▸ **Given task**: Filter the records below and copy every line containing the word "shown".

▸ **Records supplied**:
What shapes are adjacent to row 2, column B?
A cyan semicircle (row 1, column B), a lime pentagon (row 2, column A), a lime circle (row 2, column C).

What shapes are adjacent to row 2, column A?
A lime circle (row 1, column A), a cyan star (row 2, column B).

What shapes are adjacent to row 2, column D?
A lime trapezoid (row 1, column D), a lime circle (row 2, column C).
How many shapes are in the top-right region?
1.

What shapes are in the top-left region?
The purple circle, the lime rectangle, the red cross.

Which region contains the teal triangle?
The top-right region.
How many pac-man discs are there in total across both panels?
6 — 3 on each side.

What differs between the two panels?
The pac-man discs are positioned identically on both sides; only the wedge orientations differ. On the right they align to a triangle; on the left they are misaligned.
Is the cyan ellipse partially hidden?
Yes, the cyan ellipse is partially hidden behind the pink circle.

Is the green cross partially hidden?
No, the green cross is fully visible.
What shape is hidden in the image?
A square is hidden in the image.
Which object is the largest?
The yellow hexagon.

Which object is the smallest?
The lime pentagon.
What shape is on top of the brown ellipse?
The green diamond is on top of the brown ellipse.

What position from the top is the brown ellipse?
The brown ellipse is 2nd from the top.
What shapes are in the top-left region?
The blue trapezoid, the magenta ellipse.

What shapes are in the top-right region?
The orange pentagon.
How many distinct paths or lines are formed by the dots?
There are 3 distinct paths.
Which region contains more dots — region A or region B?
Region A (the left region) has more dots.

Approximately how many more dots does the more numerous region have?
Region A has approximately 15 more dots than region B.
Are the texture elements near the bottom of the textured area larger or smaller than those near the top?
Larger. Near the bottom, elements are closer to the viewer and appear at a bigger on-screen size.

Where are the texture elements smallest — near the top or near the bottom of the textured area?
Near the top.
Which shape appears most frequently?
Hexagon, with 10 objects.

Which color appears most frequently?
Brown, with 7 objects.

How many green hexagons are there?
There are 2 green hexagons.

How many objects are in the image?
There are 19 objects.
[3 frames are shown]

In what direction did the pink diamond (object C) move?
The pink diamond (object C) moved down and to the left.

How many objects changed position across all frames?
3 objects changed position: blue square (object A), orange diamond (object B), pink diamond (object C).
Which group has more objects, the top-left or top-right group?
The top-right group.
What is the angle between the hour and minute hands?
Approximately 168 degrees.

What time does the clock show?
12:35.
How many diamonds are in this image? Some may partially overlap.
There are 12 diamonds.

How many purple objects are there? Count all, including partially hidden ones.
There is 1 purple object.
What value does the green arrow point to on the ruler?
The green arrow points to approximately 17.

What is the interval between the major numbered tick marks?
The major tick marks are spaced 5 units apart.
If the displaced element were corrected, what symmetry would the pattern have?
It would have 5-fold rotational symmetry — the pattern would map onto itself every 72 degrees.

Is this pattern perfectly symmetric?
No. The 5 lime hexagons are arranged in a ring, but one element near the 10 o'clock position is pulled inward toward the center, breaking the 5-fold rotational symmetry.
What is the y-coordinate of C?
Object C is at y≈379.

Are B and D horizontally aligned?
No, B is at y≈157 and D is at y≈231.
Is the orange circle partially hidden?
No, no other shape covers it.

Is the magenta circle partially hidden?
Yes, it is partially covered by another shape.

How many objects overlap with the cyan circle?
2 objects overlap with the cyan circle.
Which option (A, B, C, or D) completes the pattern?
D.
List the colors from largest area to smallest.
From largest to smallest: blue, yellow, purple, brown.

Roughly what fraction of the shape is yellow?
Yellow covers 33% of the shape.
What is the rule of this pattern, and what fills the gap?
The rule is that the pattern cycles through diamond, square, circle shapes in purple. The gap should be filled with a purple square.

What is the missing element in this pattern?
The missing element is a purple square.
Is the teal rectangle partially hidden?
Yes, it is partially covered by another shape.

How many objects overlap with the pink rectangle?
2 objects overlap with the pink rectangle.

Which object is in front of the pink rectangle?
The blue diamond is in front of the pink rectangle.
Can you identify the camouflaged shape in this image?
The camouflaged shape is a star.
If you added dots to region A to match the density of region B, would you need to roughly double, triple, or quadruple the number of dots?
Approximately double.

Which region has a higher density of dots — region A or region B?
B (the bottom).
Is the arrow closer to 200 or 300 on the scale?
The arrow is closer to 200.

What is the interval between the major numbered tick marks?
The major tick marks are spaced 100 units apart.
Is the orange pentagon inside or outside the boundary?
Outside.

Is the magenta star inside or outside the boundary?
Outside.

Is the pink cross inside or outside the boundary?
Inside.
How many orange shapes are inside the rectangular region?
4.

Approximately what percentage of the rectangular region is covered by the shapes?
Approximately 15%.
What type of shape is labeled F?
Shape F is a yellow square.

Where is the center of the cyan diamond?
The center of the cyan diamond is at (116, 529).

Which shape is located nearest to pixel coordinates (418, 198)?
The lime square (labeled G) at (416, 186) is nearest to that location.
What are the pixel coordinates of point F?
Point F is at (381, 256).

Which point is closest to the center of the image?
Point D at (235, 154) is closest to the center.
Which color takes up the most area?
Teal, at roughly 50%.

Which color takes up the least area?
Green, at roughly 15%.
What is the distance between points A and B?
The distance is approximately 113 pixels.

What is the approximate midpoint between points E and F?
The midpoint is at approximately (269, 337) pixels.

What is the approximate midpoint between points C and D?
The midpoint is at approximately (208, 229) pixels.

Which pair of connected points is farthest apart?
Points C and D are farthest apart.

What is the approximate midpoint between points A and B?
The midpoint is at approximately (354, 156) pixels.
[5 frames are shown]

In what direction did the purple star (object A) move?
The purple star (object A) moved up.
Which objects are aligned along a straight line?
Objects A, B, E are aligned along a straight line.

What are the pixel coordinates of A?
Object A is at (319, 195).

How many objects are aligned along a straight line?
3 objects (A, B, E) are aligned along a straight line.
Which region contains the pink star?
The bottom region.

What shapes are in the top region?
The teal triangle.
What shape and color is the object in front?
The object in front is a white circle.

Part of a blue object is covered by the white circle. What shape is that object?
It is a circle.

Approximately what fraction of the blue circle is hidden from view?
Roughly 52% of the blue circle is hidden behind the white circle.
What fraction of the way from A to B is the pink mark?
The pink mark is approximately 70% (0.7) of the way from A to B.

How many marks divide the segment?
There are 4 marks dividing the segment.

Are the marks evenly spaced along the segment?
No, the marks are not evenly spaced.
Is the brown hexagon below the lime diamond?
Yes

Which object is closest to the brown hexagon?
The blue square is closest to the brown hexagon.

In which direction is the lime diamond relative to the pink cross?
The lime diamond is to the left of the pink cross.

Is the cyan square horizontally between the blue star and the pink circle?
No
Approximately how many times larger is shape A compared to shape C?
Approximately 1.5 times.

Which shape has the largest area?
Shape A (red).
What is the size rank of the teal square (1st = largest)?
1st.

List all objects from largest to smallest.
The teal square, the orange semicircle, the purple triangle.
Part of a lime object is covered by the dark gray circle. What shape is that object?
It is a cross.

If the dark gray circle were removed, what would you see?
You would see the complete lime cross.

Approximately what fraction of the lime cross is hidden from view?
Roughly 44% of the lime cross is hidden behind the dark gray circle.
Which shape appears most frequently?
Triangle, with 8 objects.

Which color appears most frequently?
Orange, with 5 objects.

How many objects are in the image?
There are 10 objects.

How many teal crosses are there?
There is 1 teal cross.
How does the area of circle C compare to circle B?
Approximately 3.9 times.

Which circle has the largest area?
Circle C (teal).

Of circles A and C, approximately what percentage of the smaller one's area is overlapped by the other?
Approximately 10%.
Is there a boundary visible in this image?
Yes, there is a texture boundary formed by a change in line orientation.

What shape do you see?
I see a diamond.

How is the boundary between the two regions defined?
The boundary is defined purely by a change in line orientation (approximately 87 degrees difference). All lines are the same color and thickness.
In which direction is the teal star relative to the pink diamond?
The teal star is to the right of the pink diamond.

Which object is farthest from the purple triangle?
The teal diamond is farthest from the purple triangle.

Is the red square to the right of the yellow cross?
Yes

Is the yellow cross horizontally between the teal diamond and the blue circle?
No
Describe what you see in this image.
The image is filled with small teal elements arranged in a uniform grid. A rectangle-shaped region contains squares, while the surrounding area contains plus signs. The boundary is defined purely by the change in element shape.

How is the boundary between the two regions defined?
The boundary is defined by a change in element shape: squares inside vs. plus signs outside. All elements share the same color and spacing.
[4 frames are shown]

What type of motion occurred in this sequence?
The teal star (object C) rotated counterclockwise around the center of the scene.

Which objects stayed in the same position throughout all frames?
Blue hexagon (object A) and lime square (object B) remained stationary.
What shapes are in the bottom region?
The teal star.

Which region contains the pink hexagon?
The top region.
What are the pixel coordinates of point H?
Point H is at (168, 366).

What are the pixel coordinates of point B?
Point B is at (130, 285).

▸ **Exercise answer**:
[3 frames are shown]
[5 frames are shown]
[4 frames are shown]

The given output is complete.